# Given records
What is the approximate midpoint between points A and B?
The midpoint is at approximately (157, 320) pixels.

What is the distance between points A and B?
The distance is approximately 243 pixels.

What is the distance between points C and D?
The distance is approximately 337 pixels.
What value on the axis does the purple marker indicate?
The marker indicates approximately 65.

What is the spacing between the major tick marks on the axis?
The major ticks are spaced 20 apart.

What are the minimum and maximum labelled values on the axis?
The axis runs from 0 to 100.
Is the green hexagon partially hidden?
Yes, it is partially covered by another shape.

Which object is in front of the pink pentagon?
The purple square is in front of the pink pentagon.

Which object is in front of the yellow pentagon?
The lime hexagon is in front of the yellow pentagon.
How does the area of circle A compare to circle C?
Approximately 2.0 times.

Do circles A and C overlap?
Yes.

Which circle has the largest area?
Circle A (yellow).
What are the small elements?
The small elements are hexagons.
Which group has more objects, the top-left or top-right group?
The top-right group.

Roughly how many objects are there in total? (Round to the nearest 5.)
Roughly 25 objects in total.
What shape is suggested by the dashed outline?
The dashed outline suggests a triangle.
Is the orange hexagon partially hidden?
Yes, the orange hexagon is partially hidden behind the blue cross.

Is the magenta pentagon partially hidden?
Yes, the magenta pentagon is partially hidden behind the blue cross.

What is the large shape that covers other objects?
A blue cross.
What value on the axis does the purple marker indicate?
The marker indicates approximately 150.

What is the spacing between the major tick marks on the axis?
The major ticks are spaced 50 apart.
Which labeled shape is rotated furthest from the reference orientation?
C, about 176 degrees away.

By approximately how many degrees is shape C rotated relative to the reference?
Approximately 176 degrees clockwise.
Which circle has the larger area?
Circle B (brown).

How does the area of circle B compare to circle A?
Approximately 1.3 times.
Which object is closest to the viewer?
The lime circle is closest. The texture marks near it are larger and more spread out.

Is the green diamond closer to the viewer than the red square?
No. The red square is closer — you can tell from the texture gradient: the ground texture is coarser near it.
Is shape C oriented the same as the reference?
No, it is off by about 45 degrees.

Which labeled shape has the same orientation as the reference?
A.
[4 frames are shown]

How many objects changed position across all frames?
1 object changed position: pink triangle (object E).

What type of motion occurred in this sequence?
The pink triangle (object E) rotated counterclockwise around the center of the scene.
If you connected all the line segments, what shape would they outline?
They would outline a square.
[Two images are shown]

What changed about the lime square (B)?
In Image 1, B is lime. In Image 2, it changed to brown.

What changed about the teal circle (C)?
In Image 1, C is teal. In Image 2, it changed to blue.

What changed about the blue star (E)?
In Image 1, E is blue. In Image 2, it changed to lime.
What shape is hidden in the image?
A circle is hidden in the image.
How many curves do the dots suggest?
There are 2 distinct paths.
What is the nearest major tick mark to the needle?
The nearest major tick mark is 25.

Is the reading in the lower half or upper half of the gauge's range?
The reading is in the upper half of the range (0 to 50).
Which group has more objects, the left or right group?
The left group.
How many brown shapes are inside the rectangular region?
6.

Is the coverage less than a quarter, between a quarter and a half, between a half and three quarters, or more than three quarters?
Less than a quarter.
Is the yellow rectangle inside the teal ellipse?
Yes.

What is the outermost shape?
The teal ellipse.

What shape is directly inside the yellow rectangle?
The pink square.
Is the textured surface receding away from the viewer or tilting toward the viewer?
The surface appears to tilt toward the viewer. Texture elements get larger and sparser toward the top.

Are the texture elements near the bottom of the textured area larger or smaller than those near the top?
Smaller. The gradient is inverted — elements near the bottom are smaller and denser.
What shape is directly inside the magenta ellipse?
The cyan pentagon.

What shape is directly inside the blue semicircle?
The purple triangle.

# Task instructions
Pull out all lines from the entries above in which the word "shown" appears.

# Answer for the task
[4 frames are shown]
[Two images are shown]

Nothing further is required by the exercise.